- The request -
From the line that holds "[Two images are shown]" to the last line of the data, copy everything exactly; leave out all the rest.

- Material supplied -
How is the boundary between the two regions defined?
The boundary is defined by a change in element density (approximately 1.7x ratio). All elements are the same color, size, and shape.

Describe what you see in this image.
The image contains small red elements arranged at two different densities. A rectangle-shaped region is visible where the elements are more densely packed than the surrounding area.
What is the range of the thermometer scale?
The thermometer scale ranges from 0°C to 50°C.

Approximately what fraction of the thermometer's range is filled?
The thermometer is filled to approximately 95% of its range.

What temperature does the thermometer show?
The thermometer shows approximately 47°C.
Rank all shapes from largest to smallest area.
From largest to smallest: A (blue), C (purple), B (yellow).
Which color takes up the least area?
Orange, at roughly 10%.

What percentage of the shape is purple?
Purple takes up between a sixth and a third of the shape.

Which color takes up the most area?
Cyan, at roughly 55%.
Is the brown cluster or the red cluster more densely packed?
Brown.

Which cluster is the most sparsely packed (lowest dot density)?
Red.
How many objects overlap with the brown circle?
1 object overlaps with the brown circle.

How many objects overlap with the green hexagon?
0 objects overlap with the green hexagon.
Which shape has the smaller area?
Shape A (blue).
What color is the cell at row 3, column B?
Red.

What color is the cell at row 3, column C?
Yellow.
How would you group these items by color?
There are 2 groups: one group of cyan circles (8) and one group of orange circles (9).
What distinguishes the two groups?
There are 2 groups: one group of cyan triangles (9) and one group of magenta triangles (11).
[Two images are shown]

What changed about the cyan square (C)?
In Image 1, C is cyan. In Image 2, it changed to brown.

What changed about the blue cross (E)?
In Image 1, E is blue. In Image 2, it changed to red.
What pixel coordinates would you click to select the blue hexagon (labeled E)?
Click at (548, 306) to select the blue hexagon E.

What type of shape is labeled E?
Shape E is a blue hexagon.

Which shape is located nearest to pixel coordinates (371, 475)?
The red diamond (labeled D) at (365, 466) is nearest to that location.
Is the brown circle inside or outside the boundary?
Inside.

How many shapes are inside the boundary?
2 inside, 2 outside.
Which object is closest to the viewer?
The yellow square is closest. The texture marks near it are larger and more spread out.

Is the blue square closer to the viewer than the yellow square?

- Written solution -
[Two images are shown]

What changed about the cyan square (C)?
In Image 1, C is cyan. In Image 2, it changed to brown.

What changed about the blue cross (E)?
In Image 1, E is blue. In Image 2, it changed to red.
What pixel coordinates would you click to select the blue hexagon (labeled E)?
Click at (548, 306) to select the blue hexagon E.

What type of shape is labeled E?
Shape E is a blue hexagon.

Which shape is located nearest to pixel coordinates (371, 475)?
The red diamond (labeled D) at (365, 466) is nearest to that location.
Is the brown circle inside or outside the boundary?
Inside.

How many shapes are inside the boundary?
2 inside, 2 outside.
Which object is closest to the viewer?
The yellow square is closest. The texture marks near it are larger and more spread out.

Is the blue square closer to the viewer than the yellow square?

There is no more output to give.